##### Information supplied
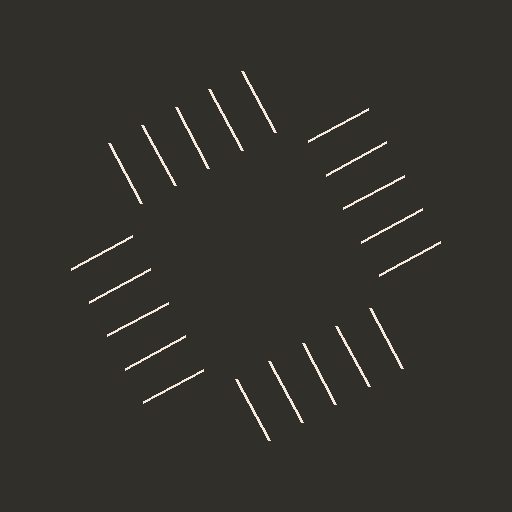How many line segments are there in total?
20 — 5 along each of the 4 edges.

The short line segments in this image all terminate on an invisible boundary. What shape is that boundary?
An illusory square — the line segments terminate on its edges but no continuous stroke is drawn.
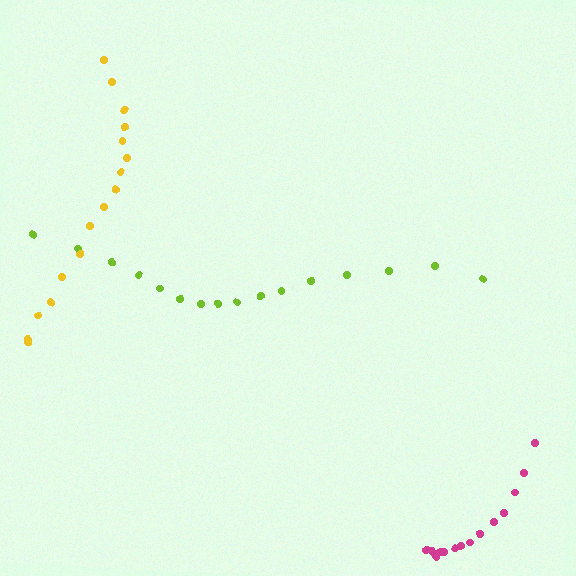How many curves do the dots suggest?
There are 3 distinct paths.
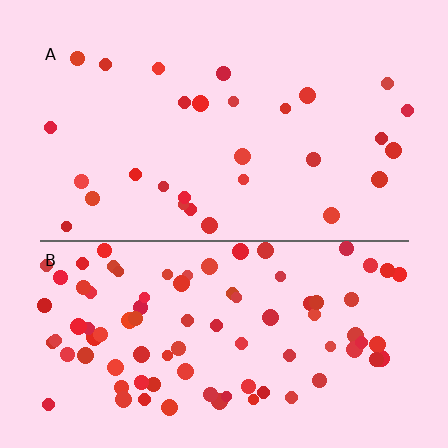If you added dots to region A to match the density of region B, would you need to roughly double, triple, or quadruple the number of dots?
Approximately triple.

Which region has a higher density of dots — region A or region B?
B (the bottom).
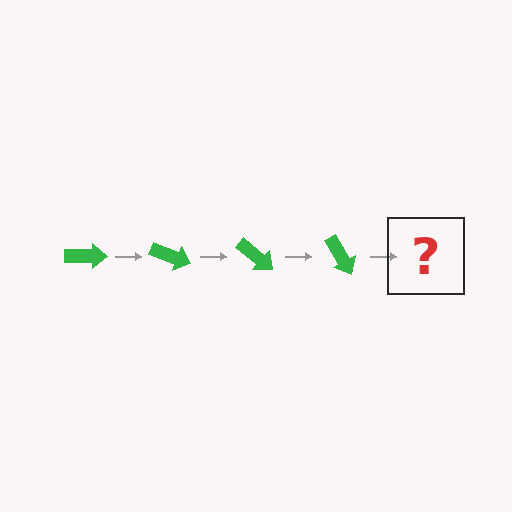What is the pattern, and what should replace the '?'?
The pattern is that the arrow rotates 20 degrees clockwise each step. The '?' should be a green arrow rotated 80 degrees clockwise.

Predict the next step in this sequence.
The next step is a green arrow rotated 80 degrees clockwise.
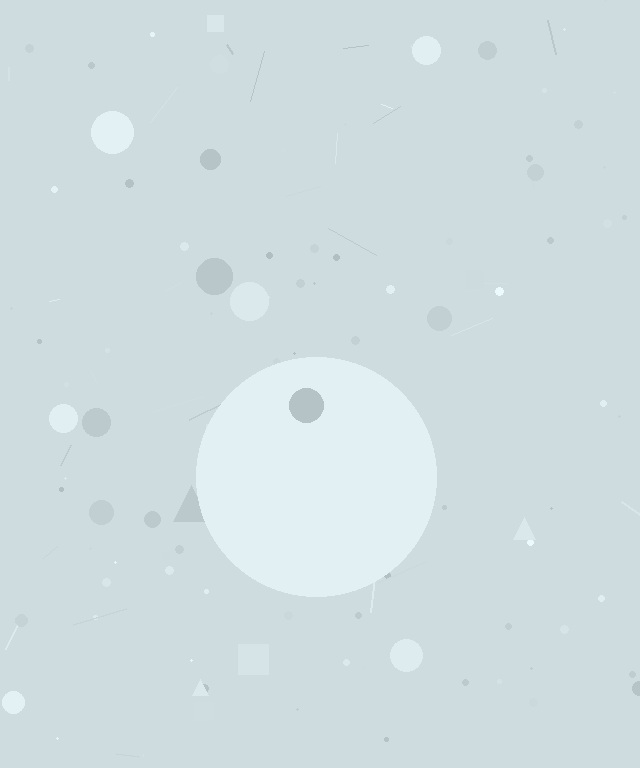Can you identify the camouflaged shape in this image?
The camouflaged shape is a circle.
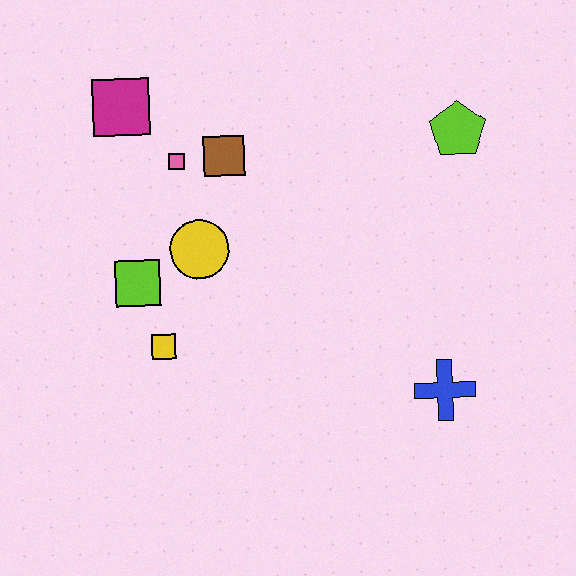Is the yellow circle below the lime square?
No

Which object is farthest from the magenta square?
The blue cross is farthest from the magenta square.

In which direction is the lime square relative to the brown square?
The lime square is below the brown square.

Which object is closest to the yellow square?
The lime square is closest to the yellow square.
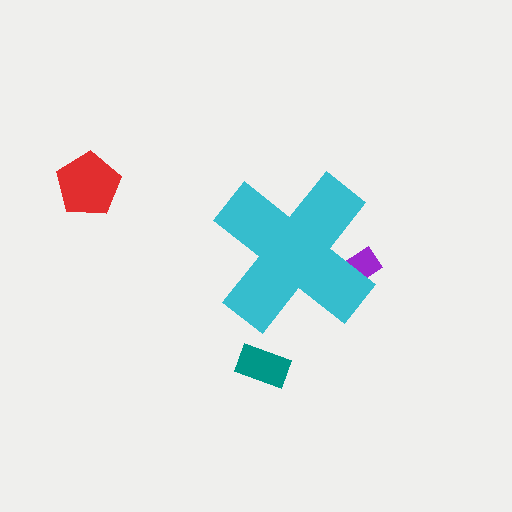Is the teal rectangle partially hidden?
No, the teal rectangle is fully visible.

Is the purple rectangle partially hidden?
Yes, the purple rectangle is partially hidden behind the cyan cross.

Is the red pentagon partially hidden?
No, the red pentagon is fully visible.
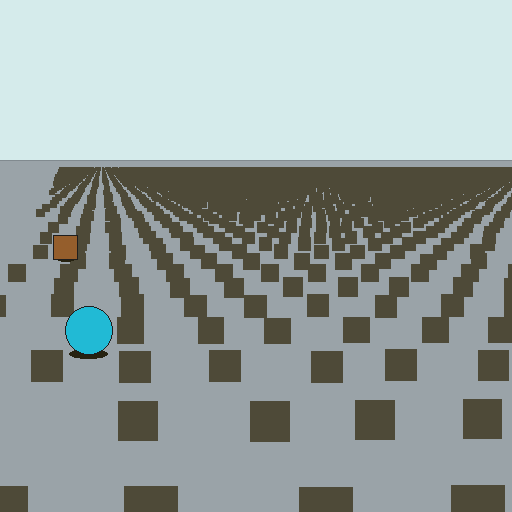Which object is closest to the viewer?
The cyan circle is closest. The texture marks near it are larger and more spread out.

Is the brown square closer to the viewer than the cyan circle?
No. The cyan circle is closer — you can tell from the texture gradient: the ground texture is coarser near it.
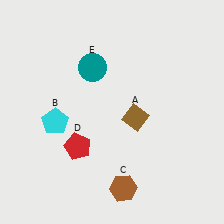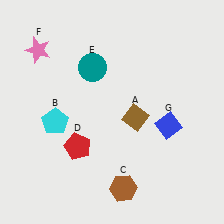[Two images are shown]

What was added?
A pink star (F), a blue diamond (G) were added in Image 2.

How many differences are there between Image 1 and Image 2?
There are 2 differences between the two images.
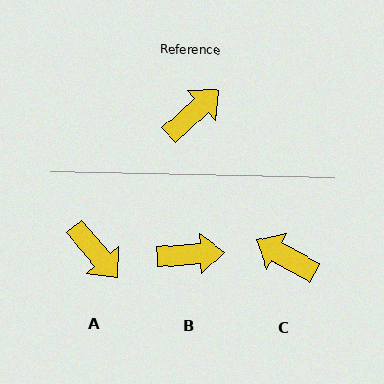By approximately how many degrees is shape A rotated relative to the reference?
Approximately 92 degrees clockwise.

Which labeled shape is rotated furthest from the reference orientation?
##########
**Exercise goal**:
Transcribe all entries above exactly. Drop the pictures.

**Written answer**:
How many line segments are there in total?
20 — 5 along each of the 4 edges.

The short line segments in this image all terminate on an invisible boundary. What shape is that boundary?
An illusory square — the line segments terminate on its edges but no continuous stroke is drawn.
How many curves do the dots suggest?
There are 3 distinct paths.
If you added dots to region A to match the density of region B, would you need to roughly double, triple, or quadruple the number of dots?
Approximately triple.

Which region has a higher density of dots — region A or region B?
B (the bottom).
What is the pattern, and what should replace the '?'?
The pattern is that the arrow rotates 20 degrees clockwise each step. The '?' should be a green arrow rotated 80 degrees clockwise.

Predict the next step in this sequence.
The next step is a green arrow rotated 80 degrees clockwise.
Can you identify the camouflaged shape in this image?
The camouflaged shape is a circle.
Is the yellow circle below the lime square?
No

Which object is farthest from the magenta square?
The blue cross is farthest from the magenta square.

In which direction is the lime square relative to the brown square?
The lime square is below the brown square.

Which object is closest to the yellow square?
The lime square is closest to the yellow square.
Is the teal rectangle partially hidden?
No, the teal rectangle is fully visible.

Is the purple rectangle partially hidden?
Yes, the purple rectangle is partially hidden behind the cyan cross.

Is the red pentagon partially hidden?
No, the red pentagon is fully visible.
Which object is closest to the viewer?
The cyan circle is closest. The texture marks near it are larger and more spread out.

Is the brown square closer to the viewer than the cyan circle?
No. The cyan circle is closer — you can tell from the texture gradient: the ground texture is coarser near it.
[Two images are shown]

What was added?
A pink star (F), a blue diamond (G) were added in Image 2.

How many differences are there between Image 1 and Image 2?
There are 2 differences between the two images.
By approximately how many degrees is shape A rotated relative to the reference?
Approximately 92 degrees clockwise.

Which labeled shape is rotated furthest from the reference orientation?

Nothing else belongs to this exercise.